--- Exercise ---
Reproduce the listing below in full and without alteration, apart from its pictures.

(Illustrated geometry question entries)

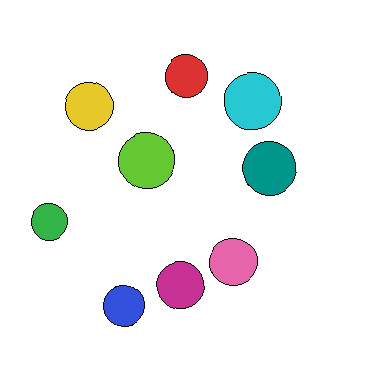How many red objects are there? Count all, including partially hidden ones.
There is 1 red object.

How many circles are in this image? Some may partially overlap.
There are 9 circles.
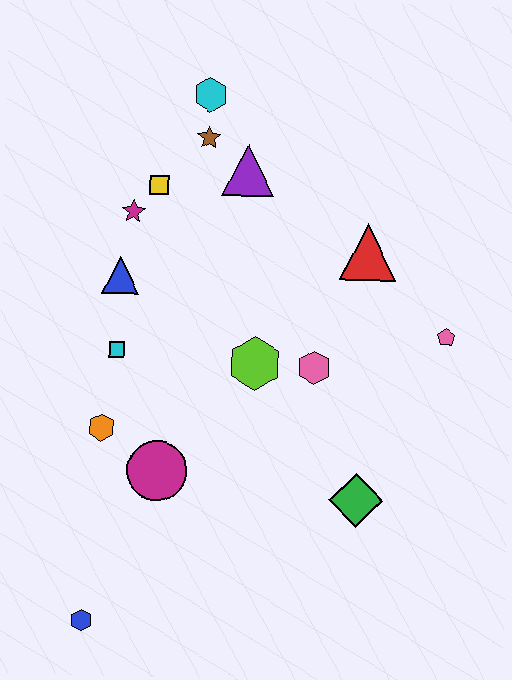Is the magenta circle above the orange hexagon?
No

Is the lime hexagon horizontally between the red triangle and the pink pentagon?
No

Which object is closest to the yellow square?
The magenta star is closest to the yellow square.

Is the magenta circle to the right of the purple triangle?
No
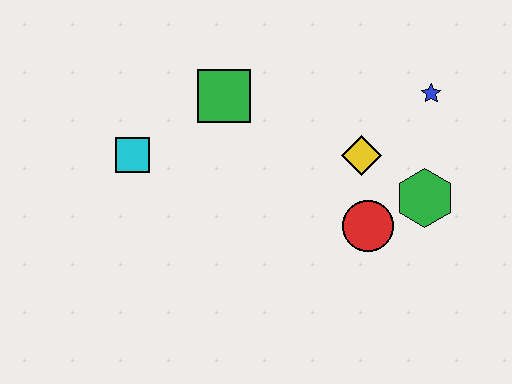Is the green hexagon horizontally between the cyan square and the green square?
No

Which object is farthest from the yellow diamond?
The cyan square is farthest from the yellow diamond.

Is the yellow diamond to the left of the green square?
No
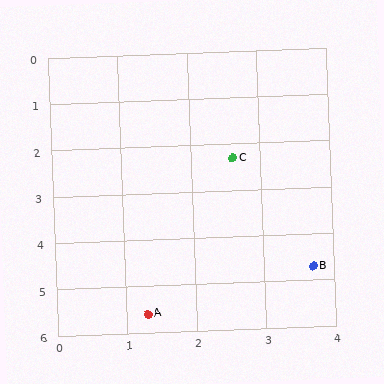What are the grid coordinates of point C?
Point C is at approximately (2.6, 2.3).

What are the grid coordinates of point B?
Point B is at approximately (3.7, 4.7).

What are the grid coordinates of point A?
Point A is at approximately (1.3, 5.6).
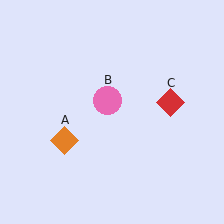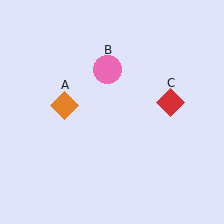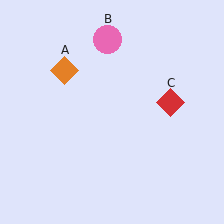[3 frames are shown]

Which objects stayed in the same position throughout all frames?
Red diamond (object C) remained stationary.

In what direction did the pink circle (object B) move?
The pink circle (object B) moved up.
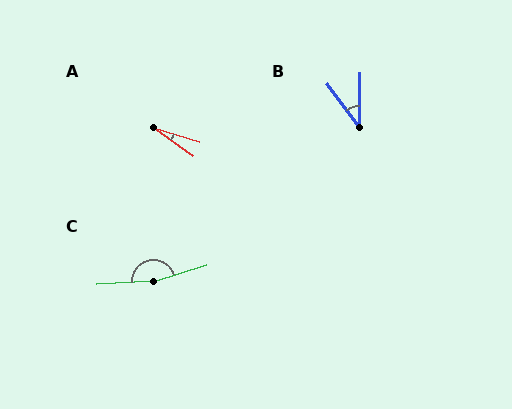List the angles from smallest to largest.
A (18°), B (37°), C (165°).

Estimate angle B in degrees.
Approximately 37 degrees.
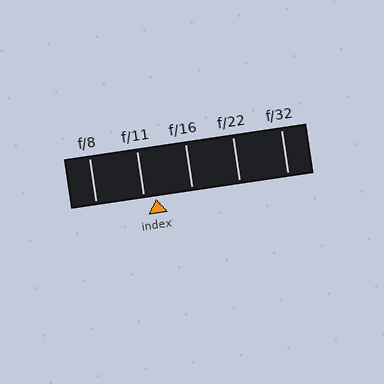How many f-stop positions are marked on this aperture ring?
There are 5 f-stop positions marked.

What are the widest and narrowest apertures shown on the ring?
The widest aperture shown is f/8 and the narrowest is f/32.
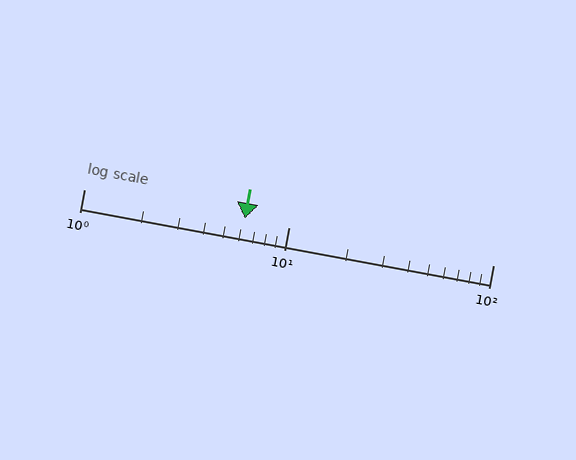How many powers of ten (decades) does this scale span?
The scale spans 2 decades, from 1 to 100.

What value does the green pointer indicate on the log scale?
The pointer indicates approximately 6.1.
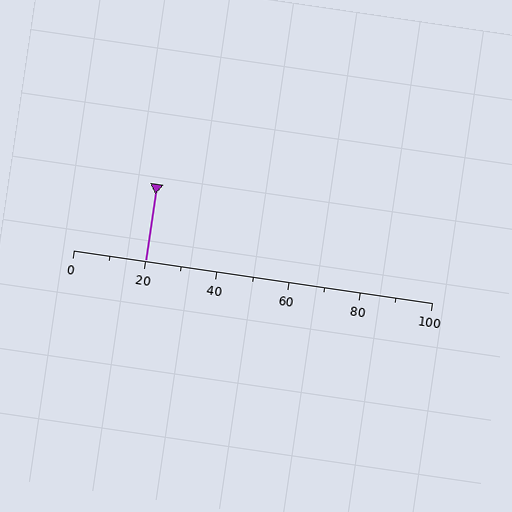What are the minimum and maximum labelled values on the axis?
The axis runs from 0 to 100.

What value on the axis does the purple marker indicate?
The marker indicates approximately 20.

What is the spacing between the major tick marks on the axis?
The major ticks are spaced 20 apart.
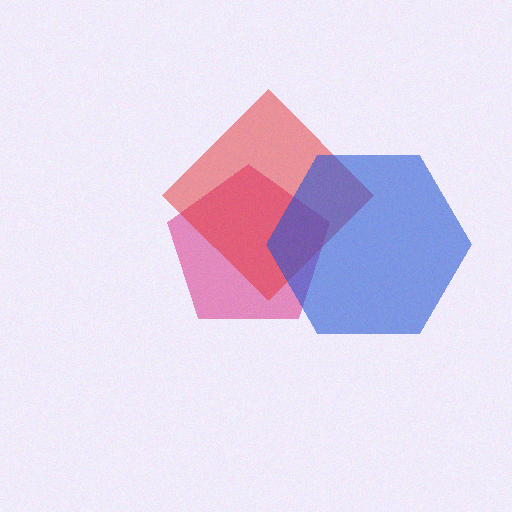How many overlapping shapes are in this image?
There are 3 overlapping shapes in the image.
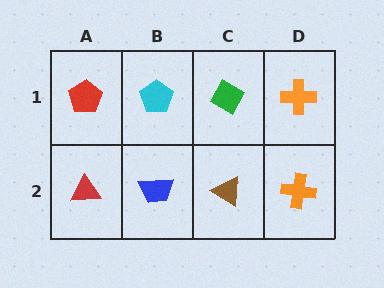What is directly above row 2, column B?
A cyan pentagon.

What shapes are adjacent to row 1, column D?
An orange cross (row 2, column D), a green diamond (row 1, column C).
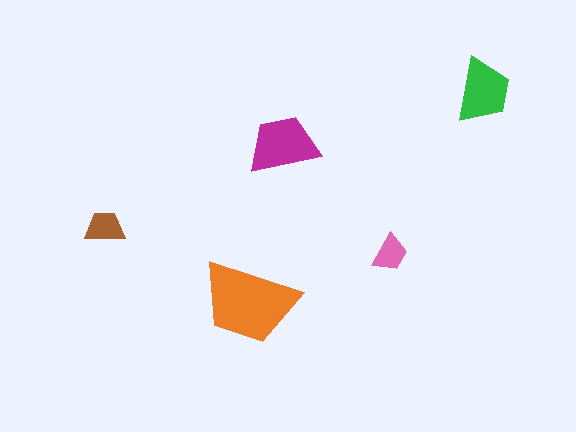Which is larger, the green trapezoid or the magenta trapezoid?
The magenta one.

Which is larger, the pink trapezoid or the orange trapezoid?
The orange one.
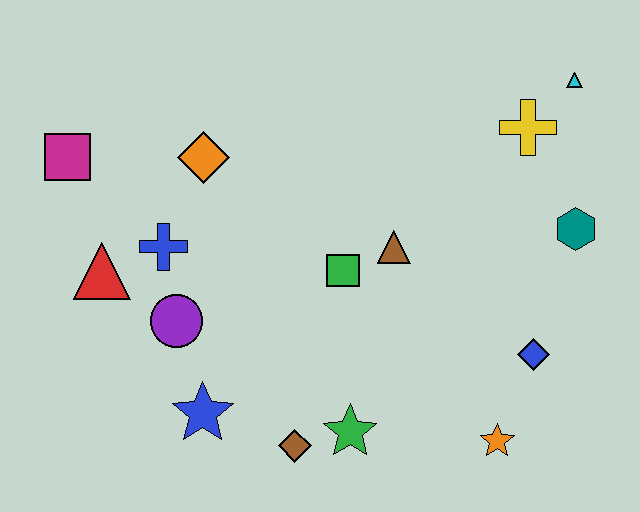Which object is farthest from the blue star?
The cyan triangle is farthest from the blue star.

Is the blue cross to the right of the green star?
No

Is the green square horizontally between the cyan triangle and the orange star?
No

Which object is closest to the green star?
The brown diamond is closest to the green star.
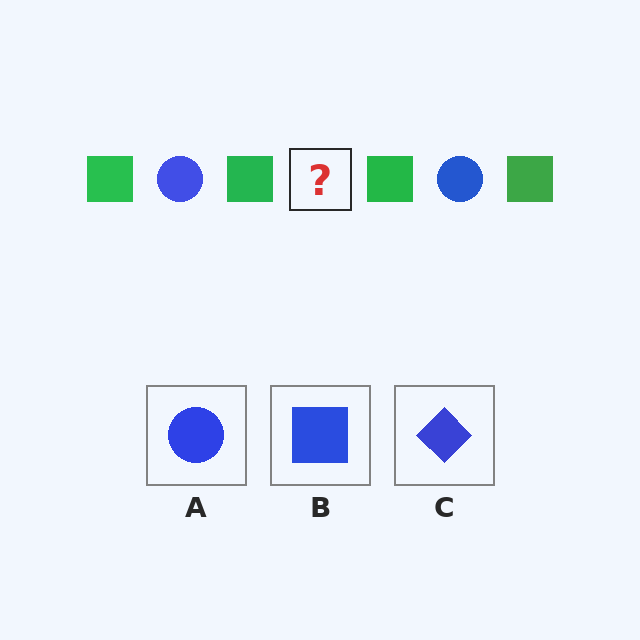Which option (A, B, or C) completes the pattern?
A.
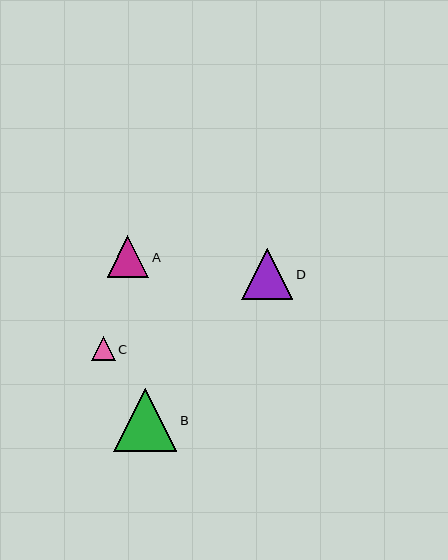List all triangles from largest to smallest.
From largest to smallest: B, D, A, C.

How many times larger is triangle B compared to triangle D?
Triangle B is approximately 1.2 times the size of triangle D.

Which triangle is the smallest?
Triangle C is the smallest with a size of approximately 24 pixels.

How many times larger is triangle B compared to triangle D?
Triangle B is approximately 1.2 times the size of triangle D.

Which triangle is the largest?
Triangle B is the largest with a size of approximately 63 pixels.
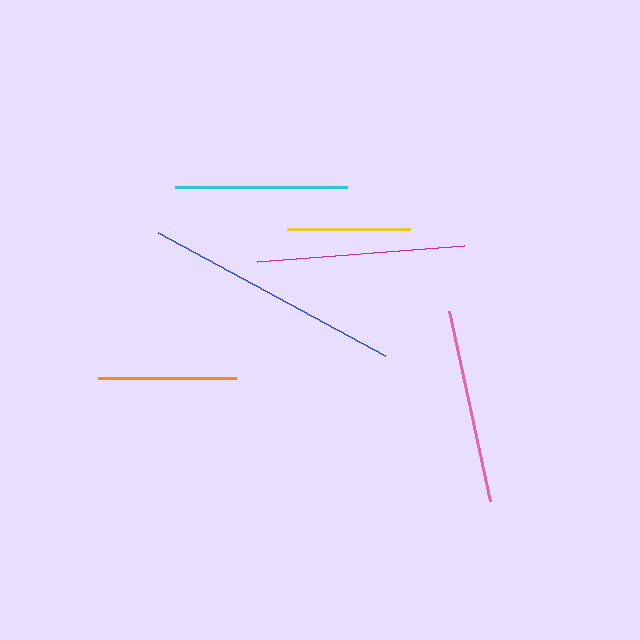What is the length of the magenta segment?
The magenta segment is approximately 207 pixels long.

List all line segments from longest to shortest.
From longest to shortest: blue, magenta and pink (about equal), cyan, orange, yellow.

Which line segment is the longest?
The blue line is the longest at approximately 258 pixels.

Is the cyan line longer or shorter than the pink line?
The pink line is longer than the cyan line.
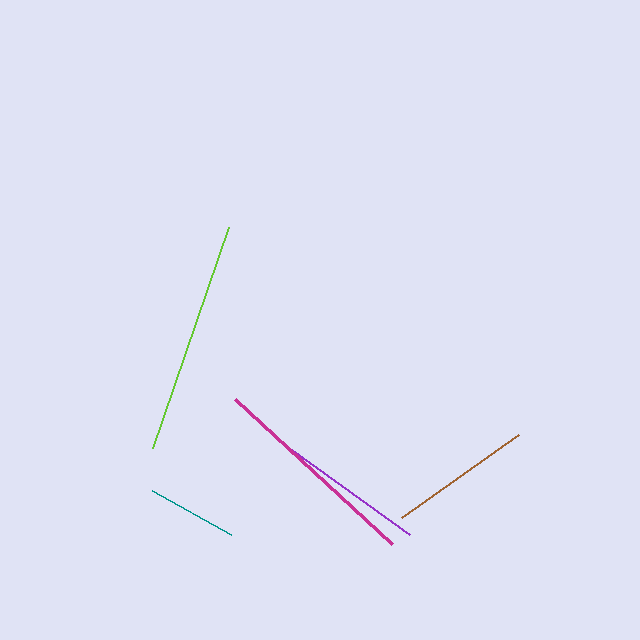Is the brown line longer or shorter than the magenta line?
The magenta line is longer than the brown line.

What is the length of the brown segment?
The brown segment is approximately 144 pixels long.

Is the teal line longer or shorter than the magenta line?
The magenta line is longer than the teal line.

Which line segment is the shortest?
The teal line is the shortest at approximately 91 pixels.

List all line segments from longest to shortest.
From longest to shortest: lime and magenta (about equal), purple and brown (about equal), teal.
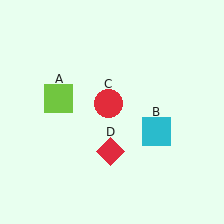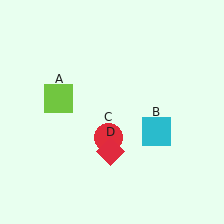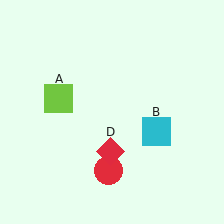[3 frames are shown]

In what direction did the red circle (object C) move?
The red circle (object C) moved down.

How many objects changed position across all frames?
1 object changed position: red circle (object C).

--- Full output ---
How many red objects are there? Count all, including partially hidden ones.
There is 1 red object.

How many circles are in this image? Some may partially overlap.
There are 9 circles.
Is the magenta circle above the orange hexagon?
No

Is the lime hexagon horizontally between the red triangle and the pink pentagon?
No

Which object is closest to the yellow square?
The magenta star is closest to the yellow square.

Is the magenta circle to the right of the purple triangle?
No
Is the green hexagon horizontally between the cyan square and the green square?
No

Which object is farthest from the yellow diamond?
The cyan square is farthest from the yellow diamond.

Is the yellow diamond to the left of the green square?
No
What are the grid coordinates of point C?
Point C is at approximately (2.6, 2.3).

What are the grid coordinates of point B?
Point B is at approximately (3.7, 4.7).

What are the grid coordinates of point A?
Point A is at approximately (1.3, 5.6).
[3 frames are shown]

Which objects stayed in the same position throughout all frames?
Red diamond (object C) remained stationary.

In what direction did the pink circle (object B) move?
The pink circle (object B) moved up.
List the angles from smallest to largest.
A (18°), B (37°), C (165°).

Estimate angle B in degrees.
Approximately 37 degrees.
How many f-stop positions are marked on this aperture ring?
There are 5 f-stop positions marked.

What are the widest and narrowest apertures shown on the ring?
The widest aperture shown is f/8 and the narrowest is f/32.
How many powers of ten (decades) does this scale span?
The scale spans 2 decades, from 1 to 100.

What value does the green pointer indicate on the log scale?
The pointer indicates approximately 6.1.
What are the minimum and maximum labelled values on the axis?
The axis runs from 0 to 100.

What value on the axis does the purple marker indicate?
The marker indicates approximately 20.

What is the spacing between the major tick marks on the axis?
The major ticks are spaced 20 apart.
How many overlapping shapes are in this image?
There are 3 overlapping shapes in the image.
What is directly above row 2, column B?
A cyan pentagon.

What shapes are adjacent to row 1, column D?
An orange cross (row 2, column D), a green diamond (row 1, column C).
Which is larger, the green trapezoid or the magenta trapezoid?
The magenta one.

Which is larger, the pink trapezoid or the orange trapezoid?
The orange one.
Which object is farthest from the blue star?
The cyan triangle is farthest from the blue star.

Is the blue cross to the right of the green star?
No

Is the green square horizontally between the cyan triangle and the orange star?
No

Which object is closest to the green star?
The brown diamond is closest to the green star.
Which option (A, B, or C) completes the pattern?
A.
List all triangles from largest to smallest.
From largest to smallest: B, D, A, C.

How many times larger is triangle B compared to triangle D?
Triangle B is approximately 1.2 times the size of triangle D.

Which triangle is the smallest?
Triangle C is the smallest with a size of approximately 24 pixels.

How many times larger is triangle B compared to triangle D?
Triangle B is approximately 1.2 times the size of triangle D.

Which triangle is the largest?
Triangle B is the largest with a size of approximately 63 pixels.
What is the length of the magenta segment?
The magenta segment is approximately 207 pixels long.

List all line segments from longest to shortest.
From longest to shortest: blue, magenta and pink (about equal), cyan, orange, yellow.

Which line segment is the longest?
The blue line is the longest at approximately 258 pixels.

Is the cyan line longer or shorter than the pink line?
The pink line is longer than the cyan line.
Is the brown line longer or shorter than the magenta line?
The magenta line is longer than the brown line.

What is the length of the brown segment?
The brown segment is approximately 144 pixels long.

Is the teal line longer or shorter than the magenta line?
The magenta line is longer than the teal line.

Which line segment is the shortest?
The teal line is the shortest at approximately 91 pixels.

List all line segments from longest to shortest.
From longest to shortest: lime and magenta (about equal), purple and brown (about equal), teal.
[3 frames are shown]

In what direction did the red circle (object C) move?
The red circle (object C) moved down.

How many objects changed position across all frames?
1 object changed position: red circle (object C).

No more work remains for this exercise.